• _Exercise prompt_
Below is a listing; write it out exactly and drop any images from it.

Entries on shapes shown in images:
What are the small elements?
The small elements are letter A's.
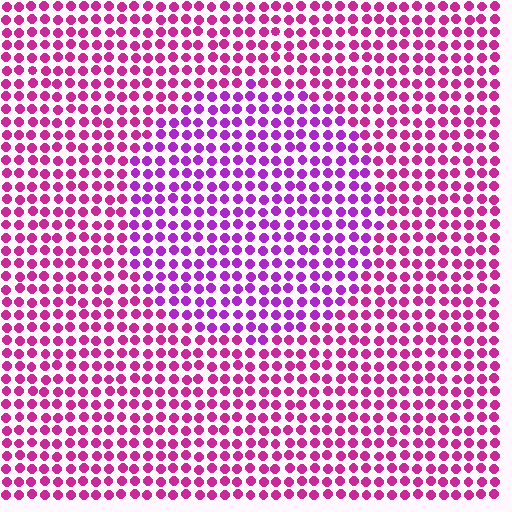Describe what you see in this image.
The image is filled with small magenta elements in a uniform arrangement. A circle-shaped region is visible where the elements are tinted to a slightly different hue, forming a subtle color boundary.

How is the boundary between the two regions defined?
The boundary is defined purely by a slight shift in hue (about 28 degrees). Spacing, size, and orientation are identical on both sides.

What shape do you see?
I see a circle.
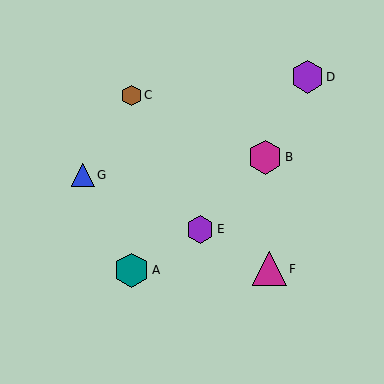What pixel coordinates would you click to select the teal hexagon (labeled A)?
Click at (132, 270) to select the teal hexagon A.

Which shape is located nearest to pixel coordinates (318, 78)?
The purple hexagon (labeled D) at (307, 77) is nearest to that location.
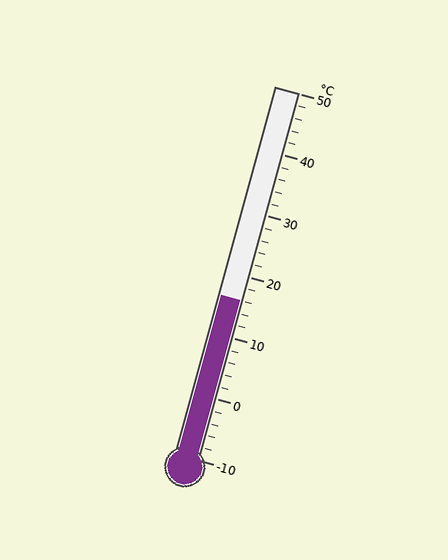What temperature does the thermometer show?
The thermometer shows approximately 16°C.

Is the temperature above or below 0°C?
The temperature is above 0°C.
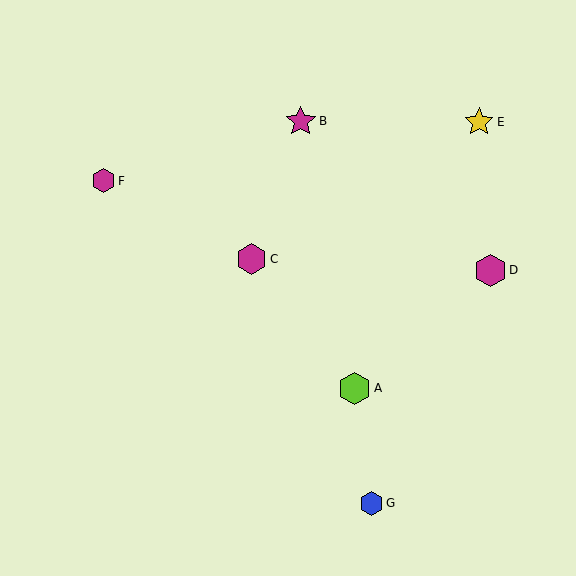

• _Answer to the problem_
What are the small elements?
The small elements are letter A's.
Describe what you see in this image.
The image is filled with small magenta elements in a uniform arrangement. A circle-shaped region is visible where the elements are tinted to a slightly different hue, forming a subtle color boundary.

How is the boundary between the two regions defined?
The boundary is defined purely by a slight shift in hue (about 28 degrees). Spacing, size, and orientation are identical on both sides.

What shape do you see?
I see a circle.
What pixel coordinates would you click to select the teal hexagon (labeled A)?
Click at (132, 270) to select the teal hexagon A.

Which shape is located nearest to pixel coordinates (318, 78)?
The purple hexagon (labeled D) at (307, 77) is nearest to that location.
What temperature does the thermometer show?
The thermometer shows approximately 16°C.

Is the temperature above or below 0°C?
The temperature is above 0°C.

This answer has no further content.